Data listing
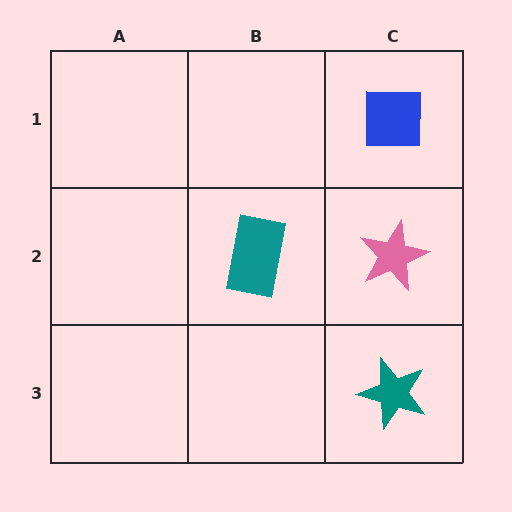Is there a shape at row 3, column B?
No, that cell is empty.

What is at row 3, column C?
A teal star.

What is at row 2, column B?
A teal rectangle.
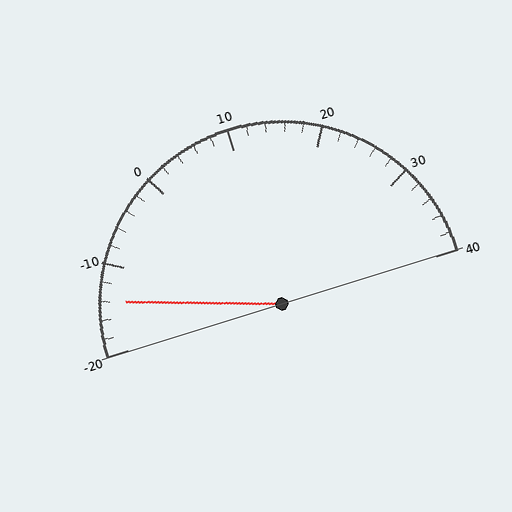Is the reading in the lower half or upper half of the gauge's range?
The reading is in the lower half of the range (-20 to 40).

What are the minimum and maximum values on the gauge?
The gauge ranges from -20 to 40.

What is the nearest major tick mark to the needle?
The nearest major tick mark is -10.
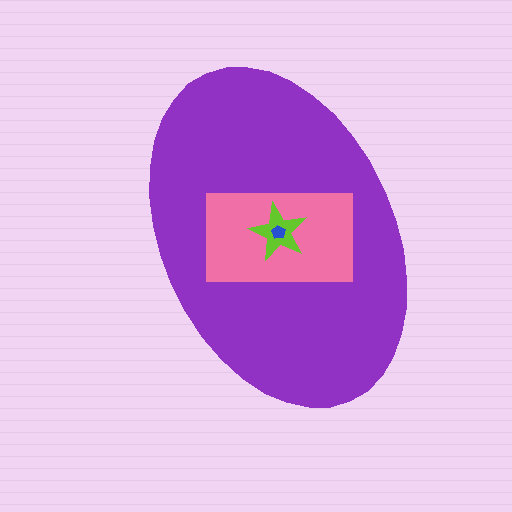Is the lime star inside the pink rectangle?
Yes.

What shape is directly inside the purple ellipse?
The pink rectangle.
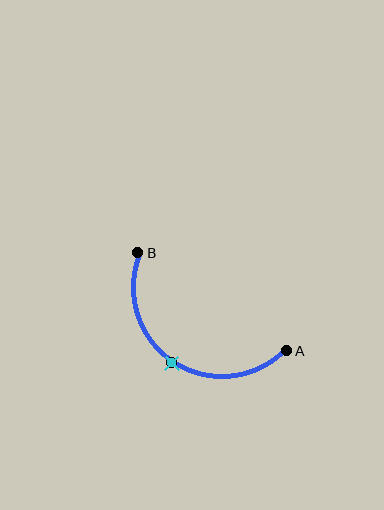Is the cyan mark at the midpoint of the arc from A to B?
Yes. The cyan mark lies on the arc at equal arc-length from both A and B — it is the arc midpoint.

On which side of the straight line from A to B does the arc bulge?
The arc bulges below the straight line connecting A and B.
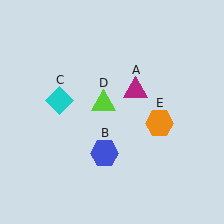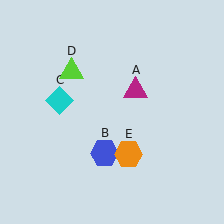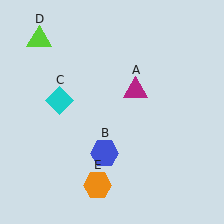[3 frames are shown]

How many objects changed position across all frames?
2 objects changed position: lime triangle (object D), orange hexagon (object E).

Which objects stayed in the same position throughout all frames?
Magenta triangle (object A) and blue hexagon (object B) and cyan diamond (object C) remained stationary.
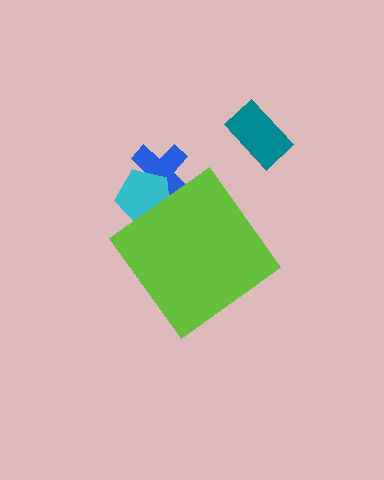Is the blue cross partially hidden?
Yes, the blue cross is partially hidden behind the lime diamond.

What is asked: Write out, word for word, the line containing "[3 frames are shown]" and each line after it to the end of the data, and nothing more. Drop the pictures.

Task solution:
[3 frames are shown]

How many objects changed position across all frames?
2 objects changed position: lime triangle (object D), orange hexagon (object E).

Which objects stayed in the same position throughout all frames?
Magenta triangle (object A) and blue hexagon (object B) and cyan diamond (object C) remained stationary.
Is the blue cross partially hidden?
Yes, the blue cross is partially hidden behind the lime diamond.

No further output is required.